**EXERCISE REQUIREMENTS:** Take the data below and repeat it exactly.

**PROVIDED RECORDS:**
○ ○ ○ ○ ○ ○ ○
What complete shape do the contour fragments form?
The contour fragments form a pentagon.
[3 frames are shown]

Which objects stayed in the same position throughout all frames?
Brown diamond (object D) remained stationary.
○ ○ ○ ○ ○ ○ ○
**TASK ANSWER:**
What complete shape do the contour fragments form?
The contour fragments form a pentagon.
[3 frames are shown]

Which objects stayed in the same position throughout all frames?
Brown diamond (object D) remained stationary.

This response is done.